Omit all pictures, then retype exactly the lines from the one that contains "How many yellow pentagons are there?" through the end of the listing.

═════ EXTRACTED RECORDS

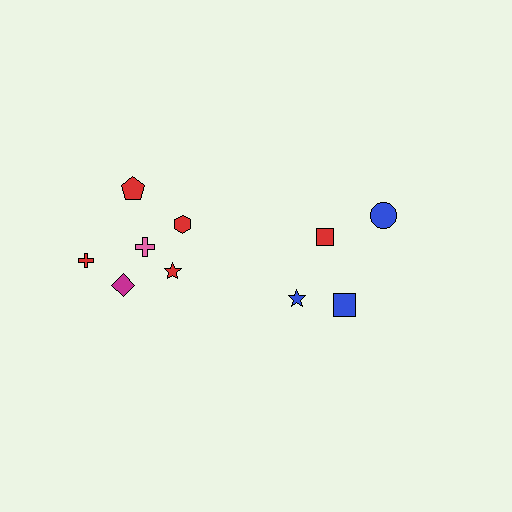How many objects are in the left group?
There are 6 objects.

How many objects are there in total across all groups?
There are 10 objects.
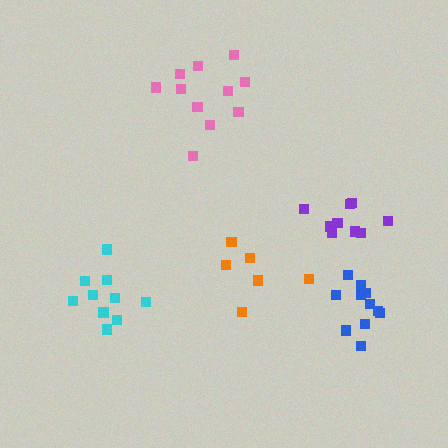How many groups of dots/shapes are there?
There are 5 groups.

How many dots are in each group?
Group 1: 11 dots, Group 2: 10 dots, Group 3: 12 dots, Group 4: 6 dots, Group 5: 10 dots (49 total).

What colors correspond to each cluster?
The clusters are colored: blue, cyan, pink, orange, purple.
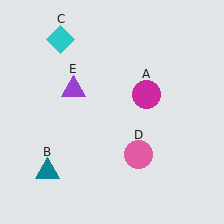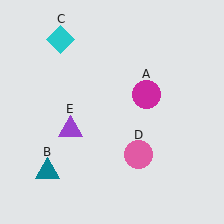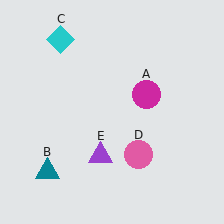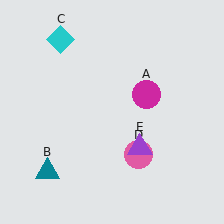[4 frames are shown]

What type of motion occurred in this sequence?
The purple triangle (object E) rotated counterclockwise around the center of the scene.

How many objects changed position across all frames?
1 object changed position: purple triangle (object E).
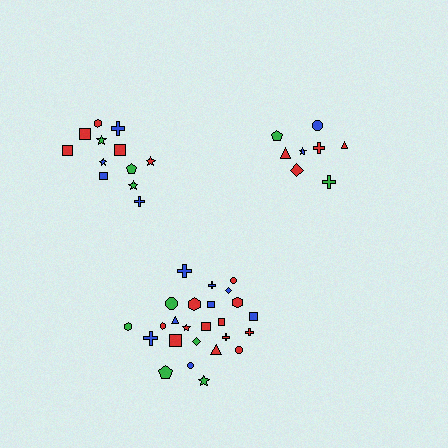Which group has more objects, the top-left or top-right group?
The top-left group.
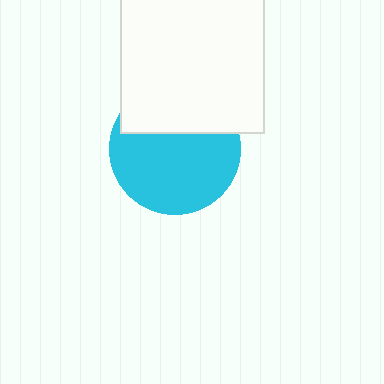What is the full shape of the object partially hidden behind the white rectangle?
The partially hidden object is a cyan circle.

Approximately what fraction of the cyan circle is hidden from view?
Roughly 34% of the cyan circle is hidden behind the white rectangle.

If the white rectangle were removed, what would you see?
You would see the complete cyan circle.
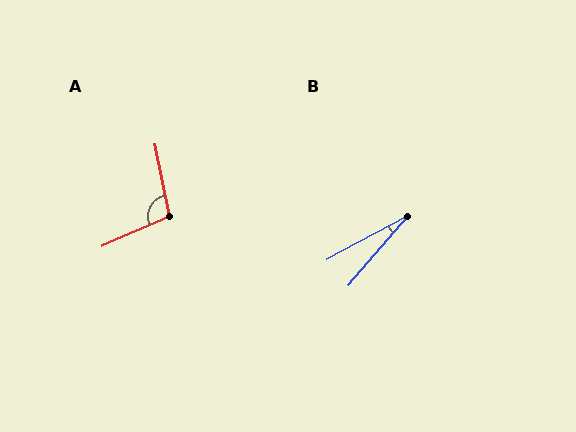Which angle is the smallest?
B, at approximately 21 degrees.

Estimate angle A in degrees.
Approximately 102 degrees.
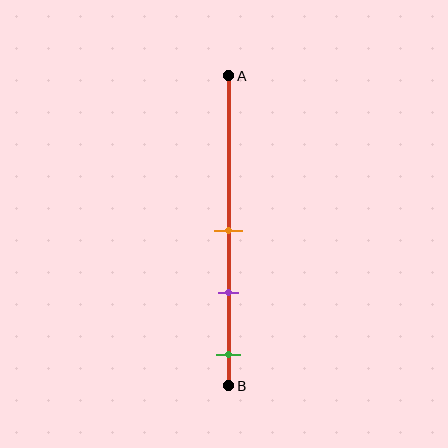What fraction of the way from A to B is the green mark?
The green mark is approximately 90% (0.9) of the way from A to B.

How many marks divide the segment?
There are 3 marks dividing the segment.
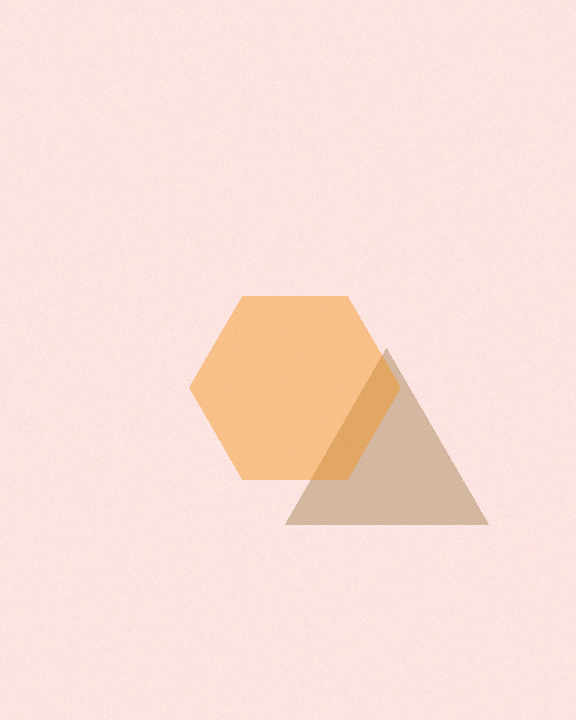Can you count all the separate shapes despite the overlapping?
Yes, there are 2 separate shapes.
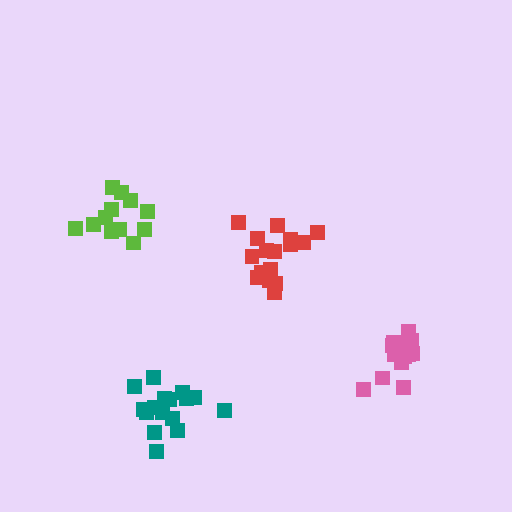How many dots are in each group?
Group 1: 13 dots, Group 2: 16 dots, Group 3: 16 dots, Group 4: 12 dots (57 total).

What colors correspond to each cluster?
The clusters are colored: pink, teal, red, lime.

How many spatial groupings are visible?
There are 4 spatial groupings.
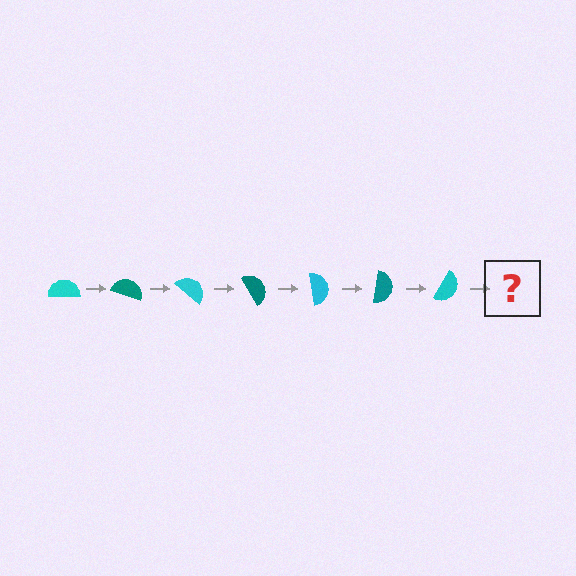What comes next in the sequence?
The next element should be a teal semicircle, rotated 140 degrees clockwise from the start.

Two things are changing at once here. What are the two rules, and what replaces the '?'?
The two rules are that it rotates 20 degrees clockwise each step and the color cycles through cyan and teal. The '?' should be a teal semicircle, rotated 140 degrees clockwise from the start.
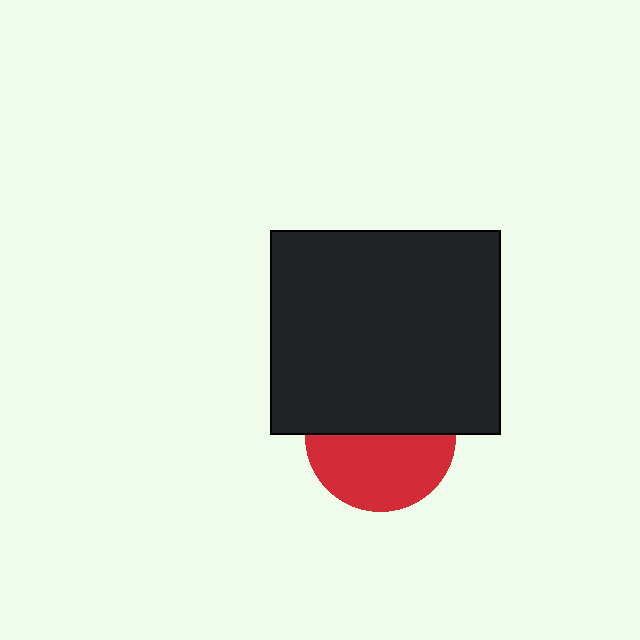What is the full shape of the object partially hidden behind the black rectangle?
The partially hidden object is a red circle.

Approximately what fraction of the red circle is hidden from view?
Roughly 49% of the red circle is hidden behind the black rectangle.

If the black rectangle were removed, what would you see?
You would see the complete red circle.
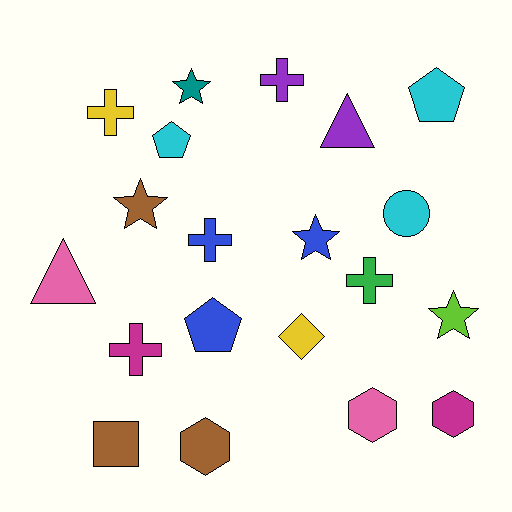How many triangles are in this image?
There are 2 triangles.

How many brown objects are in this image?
There are 3 brown objects.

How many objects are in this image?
There are 20 objects.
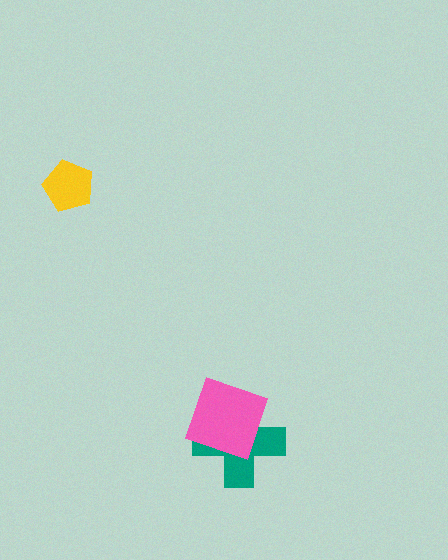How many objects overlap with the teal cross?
1 object overlaps with the teal cross.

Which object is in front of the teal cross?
The pink diamond is in front of the teal cross.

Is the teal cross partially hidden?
Yes, it is partially covered by another shape.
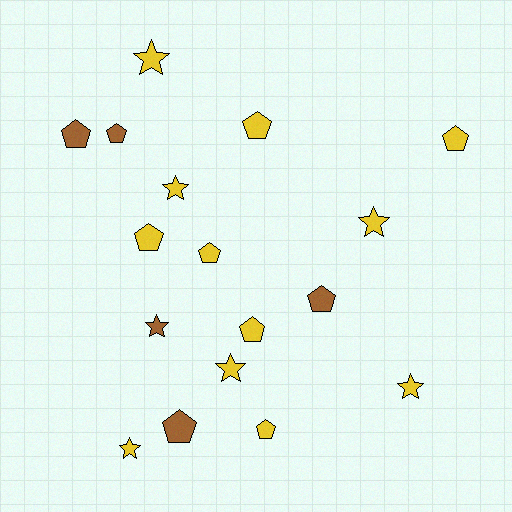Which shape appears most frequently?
Pentagon, with 10 objects.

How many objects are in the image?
There are 17 objects.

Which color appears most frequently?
Yellow, with 12 objects.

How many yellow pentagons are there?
There are 6 yellow pentagons.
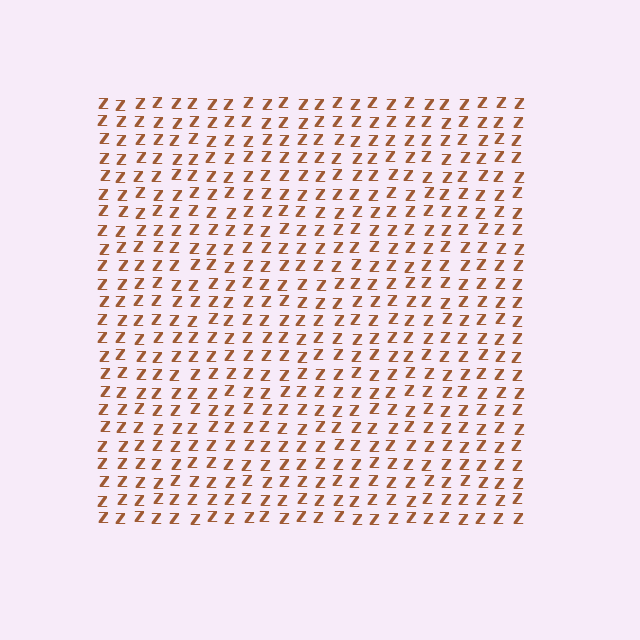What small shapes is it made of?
It is made of small letter Z's.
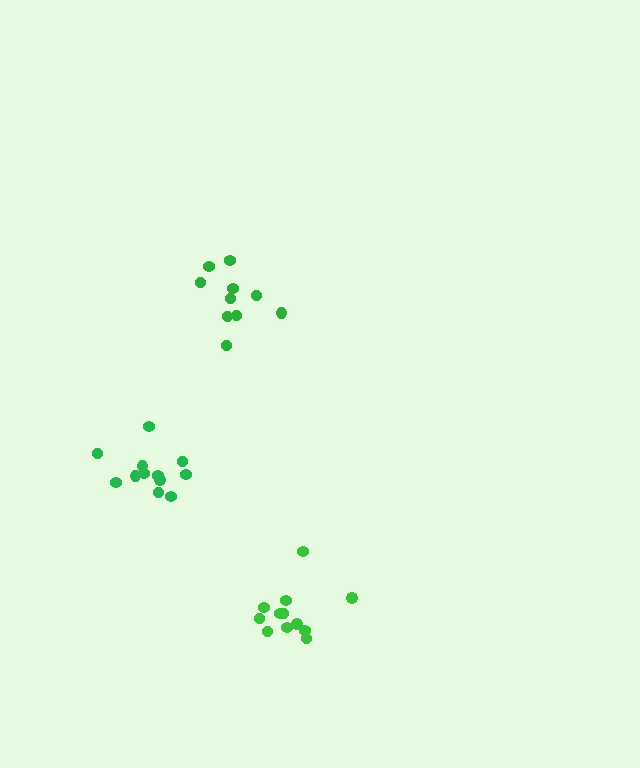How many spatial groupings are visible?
There are 3 spatial groupings.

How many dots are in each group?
Group 1: 12 dots, Group 2: 10 dots, Group 3: 12 dots (34 total).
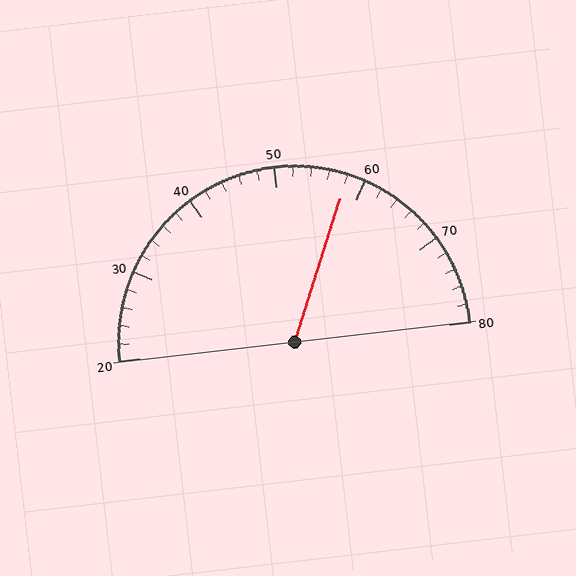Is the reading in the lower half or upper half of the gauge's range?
The reading is in the upper half of the range (20 to 80).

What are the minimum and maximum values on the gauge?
The gauge ranges from 20 to 80.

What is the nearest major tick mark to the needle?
The nearest major tick mark is 60.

══════════

* **SOLVED EXERCISE**:
How many yellow pentagons are there?
There are 6 yellow pentagons.
What small shapes is it made of?
It is made of small letter Z's.
How many spatial groupings are visible?
There are 3 spatial groupings.

How many dots are in each group?
Group 1: 12 dots, Group 2: 10 dots, Group 3: 12 dots (34 total).
Is the reading in the lower half or upper half of the gauge's range?
The reading is in the upper half of the range (20 to 80).

What are the minimum and maximum values on the gauge?
The gauge ranges from 20 to 80.

What is the nearest major tick mark to the needle?
The nearest major tick mark is 60.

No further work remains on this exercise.